* Start STORED DATA *

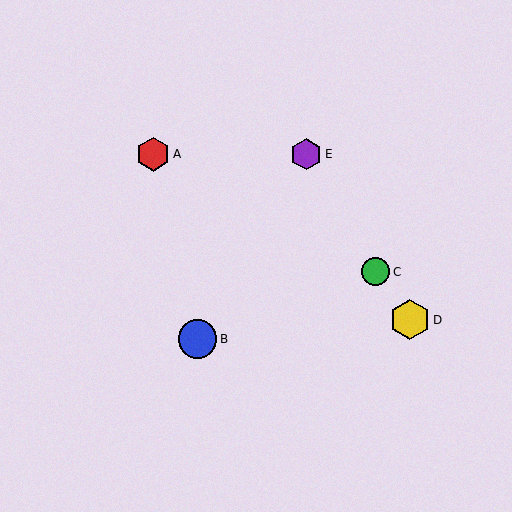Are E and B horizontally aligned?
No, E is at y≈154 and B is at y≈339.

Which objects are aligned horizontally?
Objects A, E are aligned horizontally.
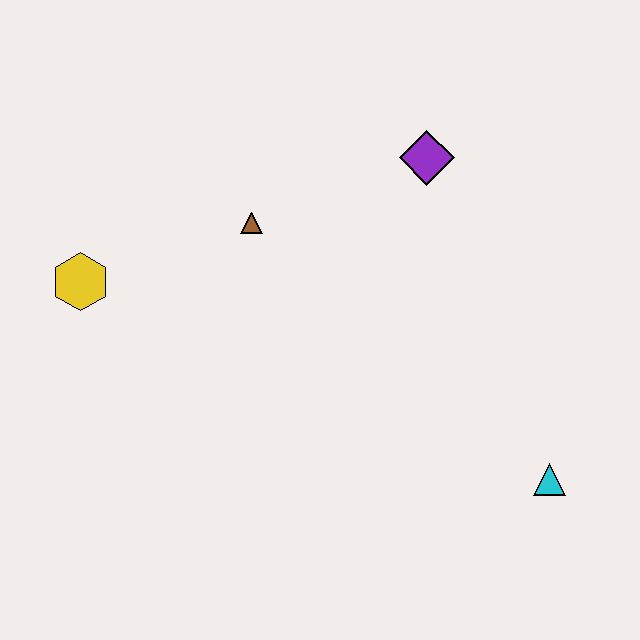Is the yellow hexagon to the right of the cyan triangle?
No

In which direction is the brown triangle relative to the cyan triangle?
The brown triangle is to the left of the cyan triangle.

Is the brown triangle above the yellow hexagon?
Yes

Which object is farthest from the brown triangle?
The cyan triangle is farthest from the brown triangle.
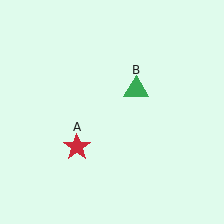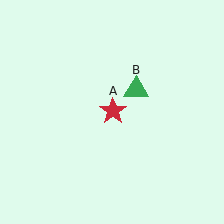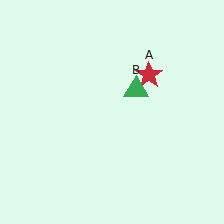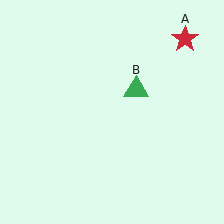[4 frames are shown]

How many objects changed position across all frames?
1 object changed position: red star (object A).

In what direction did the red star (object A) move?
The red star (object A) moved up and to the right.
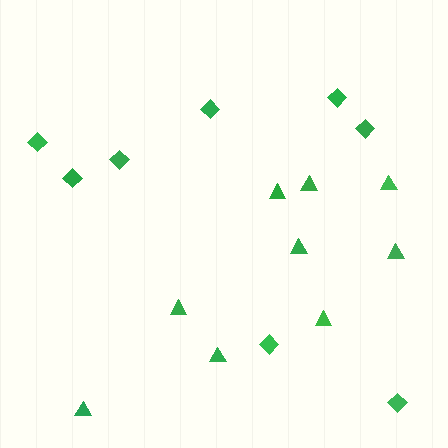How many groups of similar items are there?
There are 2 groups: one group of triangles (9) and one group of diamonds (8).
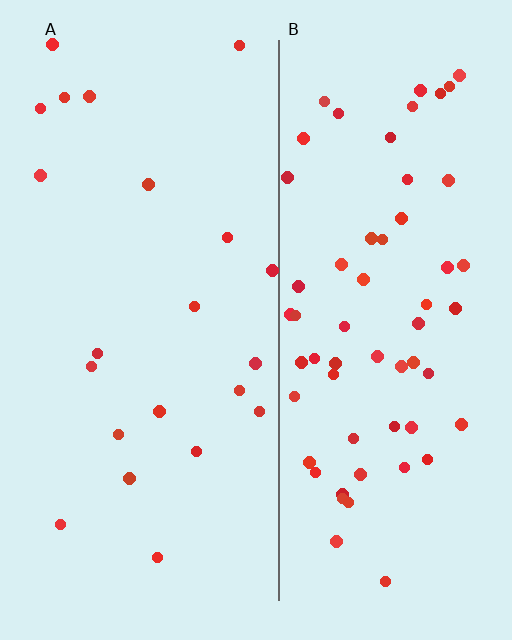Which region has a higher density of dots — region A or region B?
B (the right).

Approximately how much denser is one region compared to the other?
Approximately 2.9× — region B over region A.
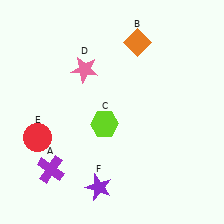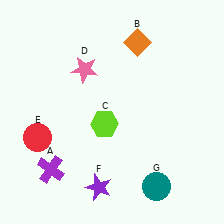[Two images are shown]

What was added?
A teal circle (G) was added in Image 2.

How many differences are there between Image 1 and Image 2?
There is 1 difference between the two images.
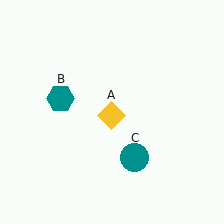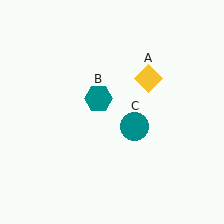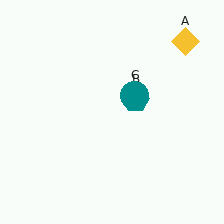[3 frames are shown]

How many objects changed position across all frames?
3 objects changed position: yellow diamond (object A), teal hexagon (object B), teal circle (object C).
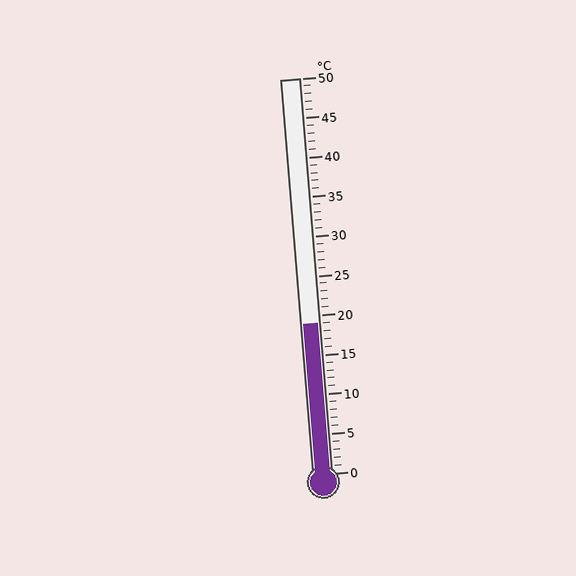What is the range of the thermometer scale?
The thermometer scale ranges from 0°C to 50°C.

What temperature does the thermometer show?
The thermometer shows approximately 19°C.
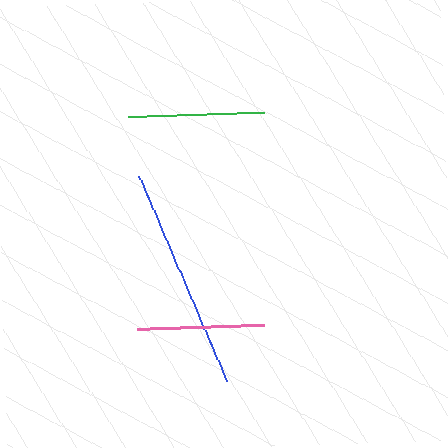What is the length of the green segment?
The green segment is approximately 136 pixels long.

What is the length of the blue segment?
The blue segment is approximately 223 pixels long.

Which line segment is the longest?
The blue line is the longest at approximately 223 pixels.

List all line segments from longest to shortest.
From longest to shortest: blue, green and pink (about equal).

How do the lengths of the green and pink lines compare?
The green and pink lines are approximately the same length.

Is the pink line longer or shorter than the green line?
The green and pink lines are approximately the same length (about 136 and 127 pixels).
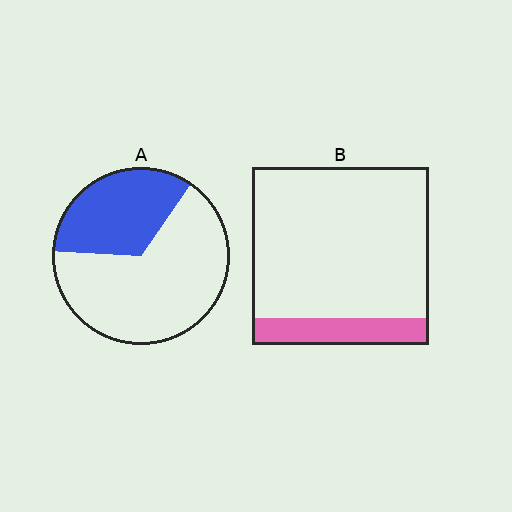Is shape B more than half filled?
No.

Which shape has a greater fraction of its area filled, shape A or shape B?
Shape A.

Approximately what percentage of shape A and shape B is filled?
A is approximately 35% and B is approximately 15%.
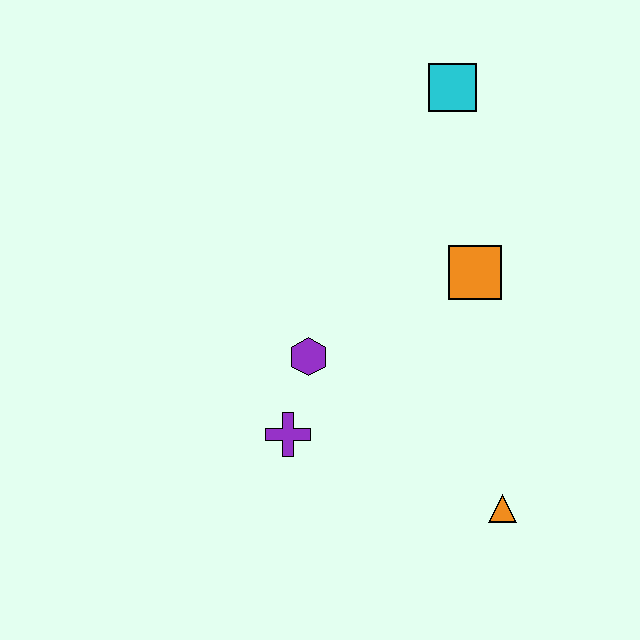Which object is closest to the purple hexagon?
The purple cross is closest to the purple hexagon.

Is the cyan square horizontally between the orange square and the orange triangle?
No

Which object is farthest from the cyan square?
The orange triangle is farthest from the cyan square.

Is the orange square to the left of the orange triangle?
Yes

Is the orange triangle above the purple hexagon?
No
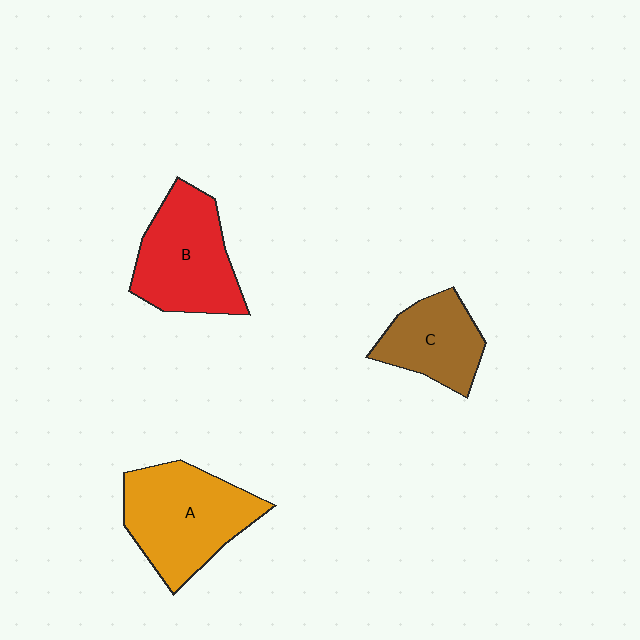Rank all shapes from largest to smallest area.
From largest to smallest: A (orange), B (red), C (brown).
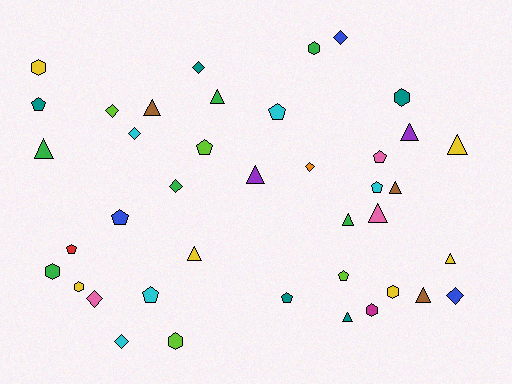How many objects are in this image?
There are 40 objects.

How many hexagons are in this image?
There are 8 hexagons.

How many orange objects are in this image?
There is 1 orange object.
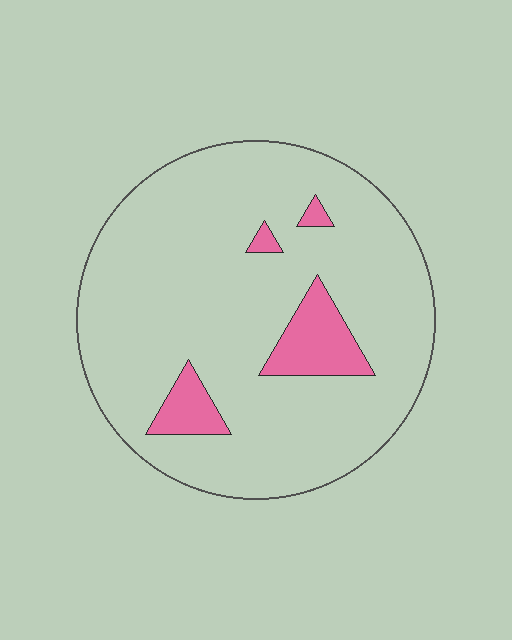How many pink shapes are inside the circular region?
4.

* End STORED DATA *

AIM:
Copy nothing but the lines from the first one in the listing through the line with "[4 frames are shown]", and omit the pictures.

COMPLETE ANSWER:
Are E and B horizontally aligned?
No, E is at y≈154 and B is at y≈339.

Which objects are aligned horizontally?
Objects A, E are aligned horizontally.
Is the yellow hexagon to the right of the cyan triangle?
No

In which direction is the brown triangle relative to the cyan triangle?
The brown triangle is to the left of the cyan triangle.

Is the brown triangle above the yellow hexagon?
Yes

Which object is farthest from the brown triangle?
The cyan triangle is farthest from the brown triangle.
[4 frames are shown]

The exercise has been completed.